## Start

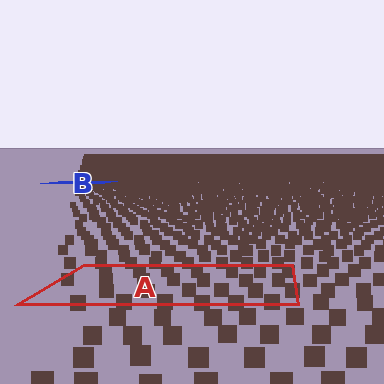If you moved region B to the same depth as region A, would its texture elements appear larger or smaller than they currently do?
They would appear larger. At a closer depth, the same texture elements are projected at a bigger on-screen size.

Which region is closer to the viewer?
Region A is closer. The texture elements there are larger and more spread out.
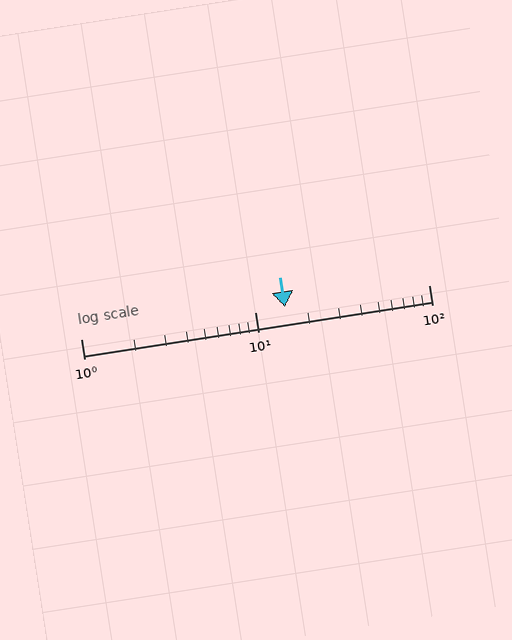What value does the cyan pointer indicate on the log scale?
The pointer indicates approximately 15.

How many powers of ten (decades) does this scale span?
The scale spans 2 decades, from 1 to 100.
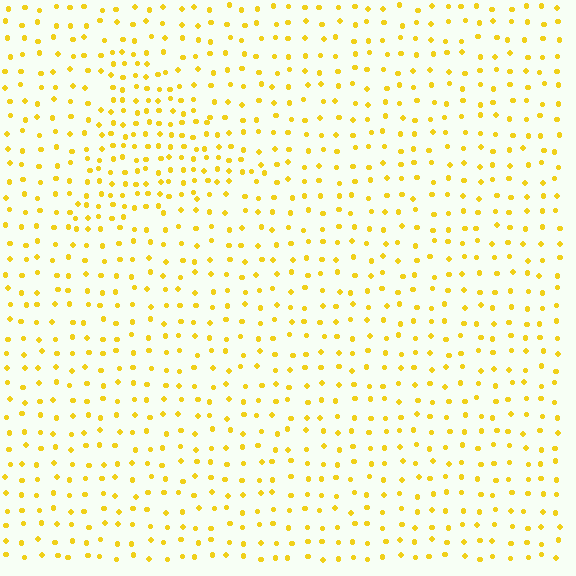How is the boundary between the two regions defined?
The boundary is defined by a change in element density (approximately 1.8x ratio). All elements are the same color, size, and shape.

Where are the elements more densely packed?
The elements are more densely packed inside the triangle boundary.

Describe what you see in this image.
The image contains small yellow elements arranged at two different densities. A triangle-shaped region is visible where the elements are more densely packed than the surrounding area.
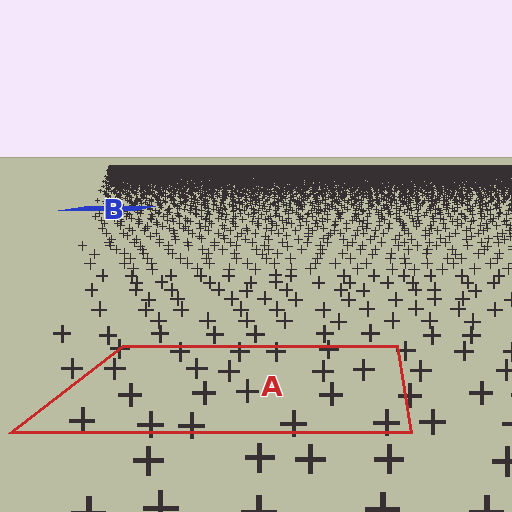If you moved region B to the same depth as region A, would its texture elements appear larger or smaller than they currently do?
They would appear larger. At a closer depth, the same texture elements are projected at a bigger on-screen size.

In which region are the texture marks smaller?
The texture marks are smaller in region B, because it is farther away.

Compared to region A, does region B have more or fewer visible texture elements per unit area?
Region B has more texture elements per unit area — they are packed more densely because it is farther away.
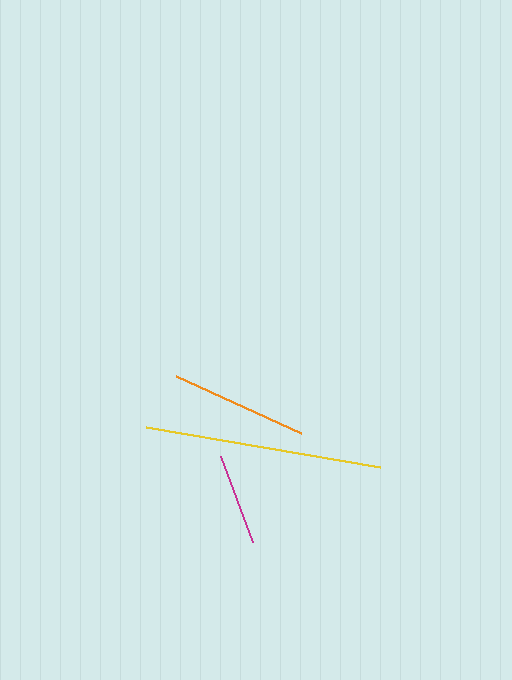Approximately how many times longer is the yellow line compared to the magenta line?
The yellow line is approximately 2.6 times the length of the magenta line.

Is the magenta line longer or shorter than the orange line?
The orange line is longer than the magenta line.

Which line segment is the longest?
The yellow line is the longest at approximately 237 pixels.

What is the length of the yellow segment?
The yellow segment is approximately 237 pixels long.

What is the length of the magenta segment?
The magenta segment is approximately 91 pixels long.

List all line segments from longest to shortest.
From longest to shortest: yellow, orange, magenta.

## End
## Start

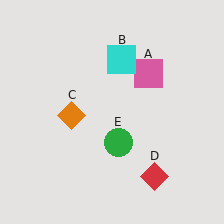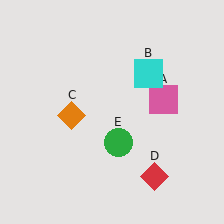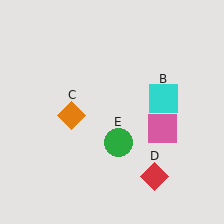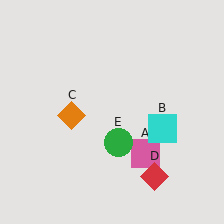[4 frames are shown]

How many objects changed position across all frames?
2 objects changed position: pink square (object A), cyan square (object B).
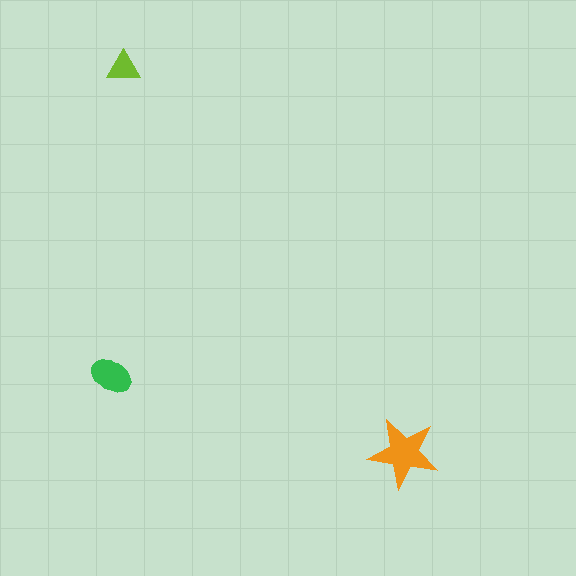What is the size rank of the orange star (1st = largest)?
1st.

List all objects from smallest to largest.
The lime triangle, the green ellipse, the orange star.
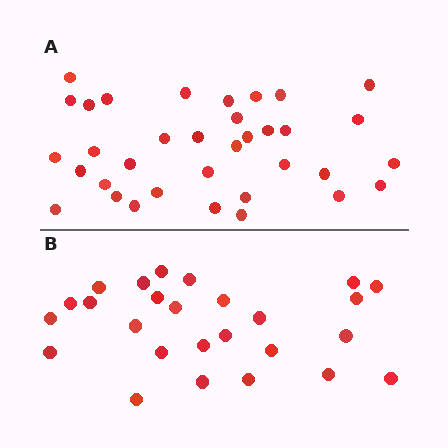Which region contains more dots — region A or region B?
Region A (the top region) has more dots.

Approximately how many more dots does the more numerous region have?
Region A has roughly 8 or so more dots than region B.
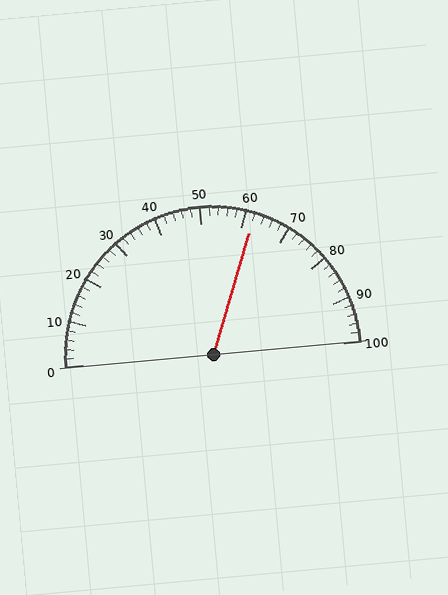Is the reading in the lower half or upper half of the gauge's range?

## End
## Start

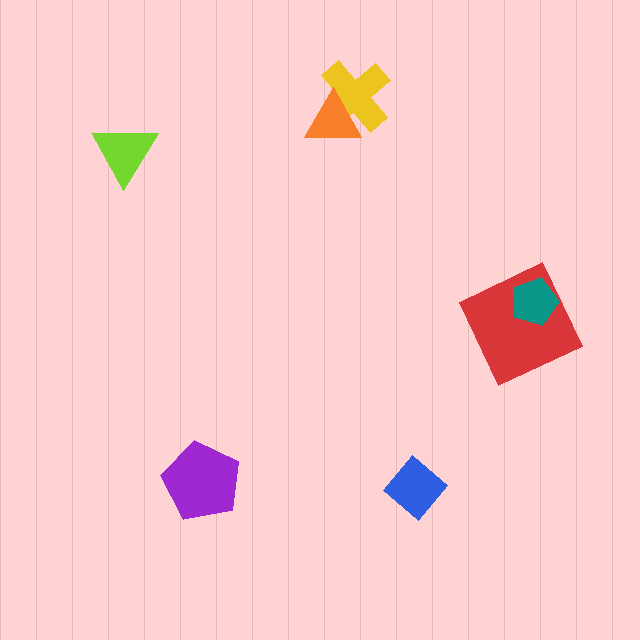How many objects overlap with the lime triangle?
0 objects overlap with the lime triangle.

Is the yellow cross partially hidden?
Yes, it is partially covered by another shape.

## End

*EXERCISE PROMPT:* Every line from the one containing "What is the size" through the one containing "Is the reading" should be quoted exactly, and no other lines; keep pictures out of the copy.

*THE OUTPUT:*
What is the size rank of the orange star (1st = largest)?
1st.

List all objects from smallest to largest.
The lime triangle, the green ellipse, the orange star.
Which region contains more dots — region A or region B?
Region A (the top region) has more dots.

Approximately how many more dots does the more numerous region have?
Region A has roughly 8 or so more dots than region B.
Is the reading in the lower half or upper half of the gauge's range?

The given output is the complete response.